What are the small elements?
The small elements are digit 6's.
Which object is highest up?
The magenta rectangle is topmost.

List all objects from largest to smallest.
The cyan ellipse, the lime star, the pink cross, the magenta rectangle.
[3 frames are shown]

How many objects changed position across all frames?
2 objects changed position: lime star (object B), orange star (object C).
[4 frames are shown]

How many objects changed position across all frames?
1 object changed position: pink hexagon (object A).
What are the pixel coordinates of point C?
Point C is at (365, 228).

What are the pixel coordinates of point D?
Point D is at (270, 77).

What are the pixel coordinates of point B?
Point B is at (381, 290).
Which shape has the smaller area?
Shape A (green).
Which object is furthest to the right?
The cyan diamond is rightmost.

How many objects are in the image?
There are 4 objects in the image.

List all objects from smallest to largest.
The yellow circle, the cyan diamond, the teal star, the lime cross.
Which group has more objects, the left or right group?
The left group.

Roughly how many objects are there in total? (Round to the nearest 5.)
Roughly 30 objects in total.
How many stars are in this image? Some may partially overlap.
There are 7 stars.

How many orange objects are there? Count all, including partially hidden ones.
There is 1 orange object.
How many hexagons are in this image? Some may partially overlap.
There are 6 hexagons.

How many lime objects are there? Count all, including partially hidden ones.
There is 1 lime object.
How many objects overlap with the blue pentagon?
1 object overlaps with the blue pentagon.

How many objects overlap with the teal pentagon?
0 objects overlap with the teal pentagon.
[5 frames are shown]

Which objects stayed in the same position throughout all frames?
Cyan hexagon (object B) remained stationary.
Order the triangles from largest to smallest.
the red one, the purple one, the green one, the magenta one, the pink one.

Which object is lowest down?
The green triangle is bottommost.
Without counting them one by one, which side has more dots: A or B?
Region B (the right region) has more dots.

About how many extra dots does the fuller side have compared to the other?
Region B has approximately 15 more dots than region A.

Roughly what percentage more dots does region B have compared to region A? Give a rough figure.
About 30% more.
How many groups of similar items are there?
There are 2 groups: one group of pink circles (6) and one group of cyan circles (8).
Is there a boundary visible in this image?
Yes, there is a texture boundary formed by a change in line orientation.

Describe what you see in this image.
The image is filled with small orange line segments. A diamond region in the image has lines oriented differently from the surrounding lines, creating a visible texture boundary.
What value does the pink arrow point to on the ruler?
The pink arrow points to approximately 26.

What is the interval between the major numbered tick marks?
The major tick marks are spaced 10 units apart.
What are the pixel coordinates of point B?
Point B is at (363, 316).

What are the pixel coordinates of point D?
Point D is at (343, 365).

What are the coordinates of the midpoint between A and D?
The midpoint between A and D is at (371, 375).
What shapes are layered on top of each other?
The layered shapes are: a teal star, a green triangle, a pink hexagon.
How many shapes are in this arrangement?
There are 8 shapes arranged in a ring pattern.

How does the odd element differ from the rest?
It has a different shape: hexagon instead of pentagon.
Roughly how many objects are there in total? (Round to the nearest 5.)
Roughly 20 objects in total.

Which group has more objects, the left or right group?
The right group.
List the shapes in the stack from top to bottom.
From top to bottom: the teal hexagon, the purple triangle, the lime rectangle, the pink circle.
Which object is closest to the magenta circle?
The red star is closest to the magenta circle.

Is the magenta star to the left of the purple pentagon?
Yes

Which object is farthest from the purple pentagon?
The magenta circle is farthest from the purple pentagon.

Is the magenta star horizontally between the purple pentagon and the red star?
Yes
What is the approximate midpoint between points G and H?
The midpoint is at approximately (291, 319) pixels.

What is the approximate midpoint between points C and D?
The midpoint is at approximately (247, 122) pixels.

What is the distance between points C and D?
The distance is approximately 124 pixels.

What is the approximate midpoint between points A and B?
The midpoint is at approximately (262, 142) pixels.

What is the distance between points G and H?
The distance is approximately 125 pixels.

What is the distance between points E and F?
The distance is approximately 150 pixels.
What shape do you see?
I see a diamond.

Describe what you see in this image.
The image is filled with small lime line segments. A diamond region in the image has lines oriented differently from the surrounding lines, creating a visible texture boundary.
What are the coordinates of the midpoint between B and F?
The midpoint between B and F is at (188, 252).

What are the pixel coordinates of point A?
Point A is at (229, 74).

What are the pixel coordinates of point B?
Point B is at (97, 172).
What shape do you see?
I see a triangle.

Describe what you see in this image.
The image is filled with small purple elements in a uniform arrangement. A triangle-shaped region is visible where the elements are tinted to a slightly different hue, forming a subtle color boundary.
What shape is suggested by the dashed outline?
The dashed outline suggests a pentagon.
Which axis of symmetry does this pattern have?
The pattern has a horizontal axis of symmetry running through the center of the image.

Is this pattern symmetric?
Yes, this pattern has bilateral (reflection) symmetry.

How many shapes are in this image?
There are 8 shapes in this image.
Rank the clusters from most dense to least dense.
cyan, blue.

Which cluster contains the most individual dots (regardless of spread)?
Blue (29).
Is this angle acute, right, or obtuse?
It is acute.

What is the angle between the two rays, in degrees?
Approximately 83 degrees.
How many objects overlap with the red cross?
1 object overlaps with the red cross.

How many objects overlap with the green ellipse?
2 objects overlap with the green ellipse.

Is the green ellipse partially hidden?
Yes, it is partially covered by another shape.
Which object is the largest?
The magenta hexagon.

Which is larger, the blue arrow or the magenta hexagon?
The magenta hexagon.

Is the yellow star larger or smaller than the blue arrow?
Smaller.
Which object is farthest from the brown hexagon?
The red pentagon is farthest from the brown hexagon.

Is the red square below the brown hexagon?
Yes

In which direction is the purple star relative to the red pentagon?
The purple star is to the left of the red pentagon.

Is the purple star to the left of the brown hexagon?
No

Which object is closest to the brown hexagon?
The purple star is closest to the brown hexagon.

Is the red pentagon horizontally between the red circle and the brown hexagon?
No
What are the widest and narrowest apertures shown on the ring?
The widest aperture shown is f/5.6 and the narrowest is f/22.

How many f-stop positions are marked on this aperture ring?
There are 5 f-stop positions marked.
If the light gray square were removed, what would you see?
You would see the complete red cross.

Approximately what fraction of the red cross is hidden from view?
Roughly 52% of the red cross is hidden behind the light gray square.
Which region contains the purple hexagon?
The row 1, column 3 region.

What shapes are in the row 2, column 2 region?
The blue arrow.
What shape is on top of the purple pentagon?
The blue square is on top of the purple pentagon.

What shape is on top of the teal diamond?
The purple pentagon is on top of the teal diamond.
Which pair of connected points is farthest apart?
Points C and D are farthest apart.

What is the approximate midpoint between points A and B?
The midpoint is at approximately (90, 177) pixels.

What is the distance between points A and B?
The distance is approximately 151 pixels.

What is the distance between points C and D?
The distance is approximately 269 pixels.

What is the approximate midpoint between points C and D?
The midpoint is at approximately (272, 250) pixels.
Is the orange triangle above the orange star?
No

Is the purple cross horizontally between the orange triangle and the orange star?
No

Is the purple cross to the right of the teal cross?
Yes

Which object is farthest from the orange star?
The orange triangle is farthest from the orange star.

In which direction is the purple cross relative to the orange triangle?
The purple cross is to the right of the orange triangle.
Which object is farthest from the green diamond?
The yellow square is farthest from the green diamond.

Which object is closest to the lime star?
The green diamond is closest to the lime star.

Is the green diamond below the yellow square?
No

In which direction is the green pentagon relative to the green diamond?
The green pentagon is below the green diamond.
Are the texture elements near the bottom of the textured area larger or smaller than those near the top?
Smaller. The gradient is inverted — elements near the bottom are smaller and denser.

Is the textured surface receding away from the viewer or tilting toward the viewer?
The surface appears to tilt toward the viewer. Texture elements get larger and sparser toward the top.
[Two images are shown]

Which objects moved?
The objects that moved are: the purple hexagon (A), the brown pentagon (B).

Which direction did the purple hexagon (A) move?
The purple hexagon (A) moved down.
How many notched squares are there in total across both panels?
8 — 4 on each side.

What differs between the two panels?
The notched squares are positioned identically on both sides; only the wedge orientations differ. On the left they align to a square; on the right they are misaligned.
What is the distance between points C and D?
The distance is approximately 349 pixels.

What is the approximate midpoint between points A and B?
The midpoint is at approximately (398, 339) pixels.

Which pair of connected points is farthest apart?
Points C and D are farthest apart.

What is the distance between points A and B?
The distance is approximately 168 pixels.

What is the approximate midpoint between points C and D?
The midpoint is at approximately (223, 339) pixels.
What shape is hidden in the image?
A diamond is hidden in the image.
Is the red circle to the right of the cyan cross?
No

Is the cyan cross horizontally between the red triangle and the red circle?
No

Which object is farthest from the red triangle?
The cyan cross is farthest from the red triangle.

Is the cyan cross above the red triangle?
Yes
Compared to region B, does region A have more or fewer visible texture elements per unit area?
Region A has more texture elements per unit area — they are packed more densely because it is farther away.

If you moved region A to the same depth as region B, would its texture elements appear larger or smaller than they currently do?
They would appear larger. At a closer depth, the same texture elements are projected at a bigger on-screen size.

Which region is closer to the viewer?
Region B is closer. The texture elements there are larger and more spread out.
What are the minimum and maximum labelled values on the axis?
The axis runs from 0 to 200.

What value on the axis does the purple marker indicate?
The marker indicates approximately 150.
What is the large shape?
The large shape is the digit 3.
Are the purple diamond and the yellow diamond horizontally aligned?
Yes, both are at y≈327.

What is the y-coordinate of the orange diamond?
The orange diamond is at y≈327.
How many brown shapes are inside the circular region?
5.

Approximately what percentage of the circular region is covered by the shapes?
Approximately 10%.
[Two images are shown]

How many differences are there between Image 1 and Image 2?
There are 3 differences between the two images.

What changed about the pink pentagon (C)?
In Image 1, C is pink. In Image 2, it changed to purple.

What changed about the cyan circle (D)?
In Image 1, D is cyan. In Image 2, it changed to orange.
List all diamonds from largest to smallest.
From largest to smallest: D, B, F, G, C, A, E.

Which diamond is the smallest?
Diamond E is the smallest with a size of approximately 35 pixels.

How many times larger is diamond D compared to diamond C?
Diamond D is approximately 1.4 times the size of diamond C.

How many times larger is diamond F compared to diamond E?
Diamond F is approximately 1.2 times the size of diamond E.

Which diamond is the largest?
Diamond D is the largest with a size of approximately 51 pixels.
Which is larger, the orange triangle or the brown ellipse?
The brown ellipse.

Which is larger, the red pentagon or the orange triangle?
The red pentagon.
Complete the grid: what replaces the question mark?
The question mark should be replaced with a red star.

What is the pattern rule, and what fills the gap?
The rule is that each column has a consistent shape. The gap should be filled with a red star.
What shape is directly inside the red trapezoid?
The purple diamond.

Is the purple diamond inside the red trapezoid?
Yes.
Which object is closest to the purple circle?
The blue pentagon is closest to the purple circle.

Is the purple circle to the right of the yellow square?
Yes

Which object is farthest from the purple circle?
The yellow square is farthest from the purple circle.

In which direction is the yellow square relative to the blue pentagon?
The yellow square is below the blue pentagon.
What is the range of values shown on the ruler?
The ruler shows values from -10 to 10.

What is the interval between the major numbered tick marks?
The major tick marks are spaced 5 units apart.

* TO BE DONE *
Nothing outside the span should appear: transcribe the lines from the one containing "Which object is closest to the purple circle?" through the last line of the records.

* FINAL RESULT *
Which object is closest to the purple circle?
The blue pentagon is closest to the purple circle.

Is the purple circle to the right of the yellow square?
Yes

Which object is farthest from the purple circle?
The yellow square is farthest from the purple circle.

In which direction is the yellow square relative to the blue pentagon?
The yellow square is below the blue pentagon.
What is the range of values shown on the ruler?
The ruler shows values from -10 to 10.

What is the interval between the major numbered tick marks?
The major tick marks are spaced 5 units apart.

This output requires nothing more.